Stated task:
In your copy, include every line of the listing below exactly but none of the pictures.

(Stored dataset items)
>>>

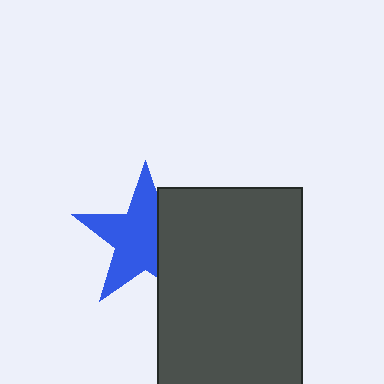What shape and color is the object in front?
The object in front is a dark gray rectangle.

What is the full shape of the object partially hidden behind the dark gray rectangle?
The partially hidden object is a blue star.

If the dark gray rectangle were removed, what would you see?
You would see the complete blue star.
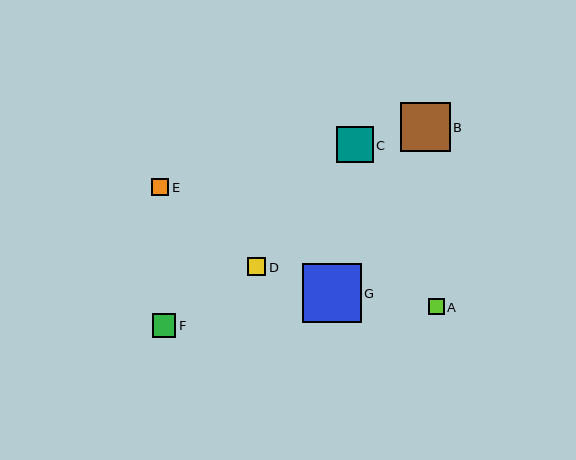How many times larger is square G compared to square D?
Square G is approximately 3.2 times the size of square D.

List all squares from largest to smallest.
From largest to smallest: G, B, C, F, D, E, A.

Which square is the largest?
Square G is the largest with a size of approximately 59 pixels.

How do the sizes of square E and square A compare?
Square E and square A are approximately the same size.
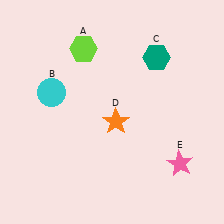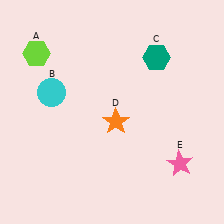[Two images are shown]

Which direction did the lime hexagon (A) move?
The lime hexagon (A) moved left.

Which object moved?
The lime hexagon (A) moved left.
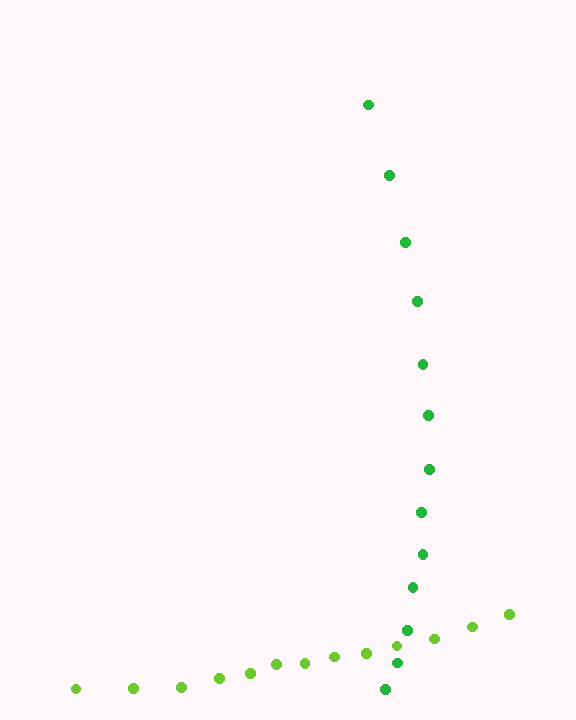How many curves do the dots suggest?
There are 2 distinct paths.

<<<

Exercise response:
What shape and color is the object in front?
The object in front is a dark gray rectangle.

What is the full shape of the object partially hidden behind the dark gray rectangle?
The partially hidden object is a blue star.

If the dark gray rectangle were removed, what would you see?
You would see the complete blue star.
How many times larger is square G compared to square D?
Square G is approximately 3.2 times the size of square D.

List all squares from largest to smallest.
From largest to smallest: G, B, C, F, D, E, A.

Which square is the largest?
Square G is the largest with a size of approximately 59 pixels.

How do the sizes of square E and square A compare?
Square E and square A are approximately the same size.
[Two images are shown]

Which direction did the lime hexagon (A) move?
The lime hexagon (A) moved left.

Which object moved?
The lime hexagon (A) moved left.
How many curves do the dots suggest?
There are 2 distinct paths.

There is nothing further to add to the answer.